### WRITTEN REQUEST
Look below for the line with "What is the approximate midpoint between points C", then repeat it and all lines after it, exactly, minus any pictures.

### ITEMS

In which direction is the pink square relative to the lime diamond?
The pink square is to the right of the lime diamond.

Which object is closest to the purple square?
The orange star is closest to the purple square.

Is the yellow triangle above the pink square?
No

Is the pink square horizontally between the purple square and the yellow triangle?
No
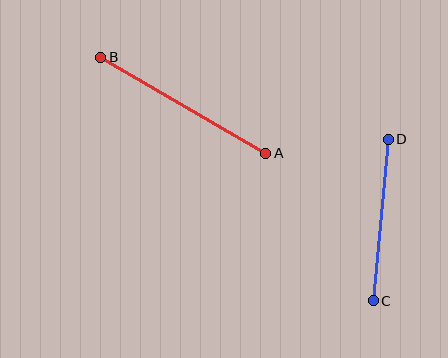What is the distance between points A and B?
The distance is approximately 191 pixels.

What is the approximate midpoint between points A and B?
The midpoint is at approximately (183, 105) pixels.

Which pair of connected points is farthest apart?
Points A and B are farthest apart.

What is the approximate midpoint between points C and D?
The midpoint is at approximately (381, 220) pixels.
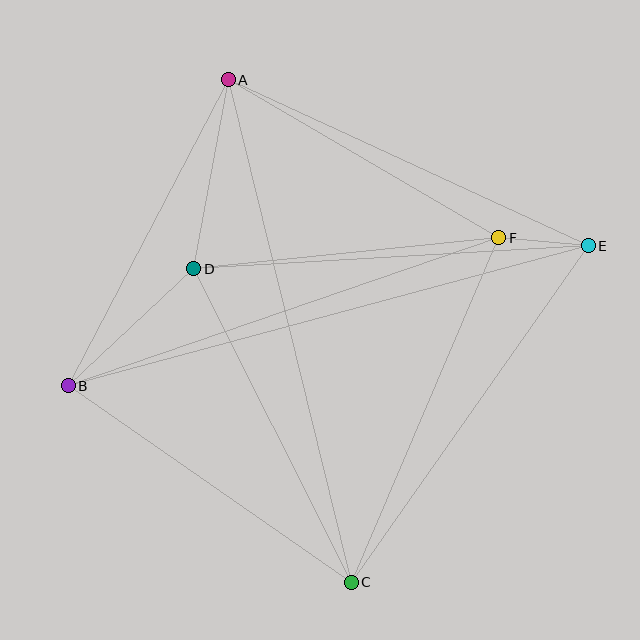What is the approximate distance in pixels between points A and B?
The distance between A and B is approximately 345 pixels.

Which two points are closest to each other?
Points E and F are closest to each other.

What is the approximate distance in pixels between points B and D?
The distance between B and D is approximately 172 pixels.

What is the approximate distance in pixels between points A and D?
The distance between A and D is approximately 192 pixels.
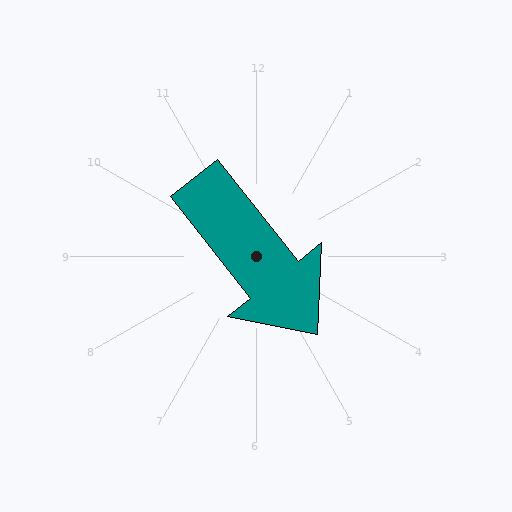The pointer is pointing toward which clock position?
Roughly 5 o'clock.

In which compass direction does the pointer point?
Southeast.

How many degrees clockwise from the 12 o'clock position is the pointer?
Approximately 142 degrees.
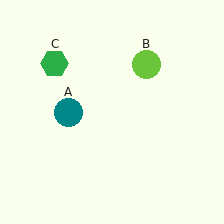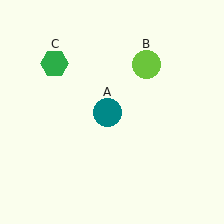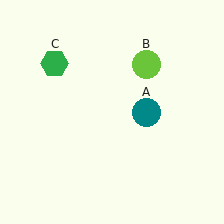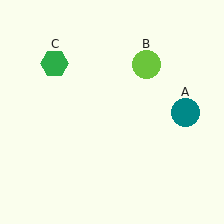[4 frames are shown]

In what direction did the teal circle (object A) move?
The teal circle (object A) moved right.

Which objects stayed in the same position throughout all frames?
Lime circle (object B) and green hexagon (object C) remained stationary.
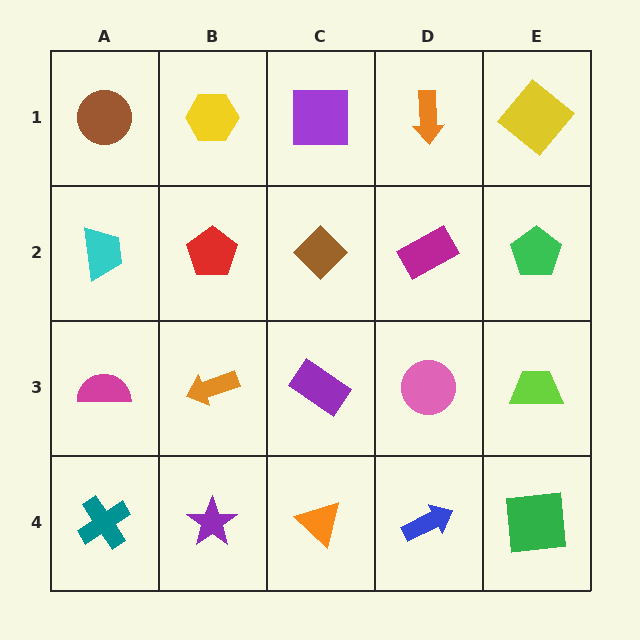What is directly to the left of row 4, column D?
An orange triangle.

### WRITTEN REPLY
What is the approximate midpoint between points C and D?
The midpoint is at approximately (381, 220) pixels.
What is the approximate distance in pixels between points A and B?
The distance between A and B is approximately 345 pixels.

Which two points are closest to each other?
Points E and F are closest to each other.

What is the approximate distance in pixels between points B and D?
The distance between B and D is approximately 172 pixels.

What is the approximate distance in pixels between points A and D?
The distance between A and D is approximately 192 pixels.
The pointer is pointing toward which clock position?
Roughly 5 o'clock.

In which compass direction does the pointer point?
Southeast.

How many degrees clockwise from the 12 o'clock position is the pointer?
Approximately 142 degrees.
[4 frames are shown]

In what direction did the teal circle (object A) move?
The teal circle (object A) moved right.

Which objects stayed in the same position throughout all frames?
Lime circle (object B) and green hexagon (object C) remained stationary.
What is directly to the left of row 4, column D?
An orange triangle.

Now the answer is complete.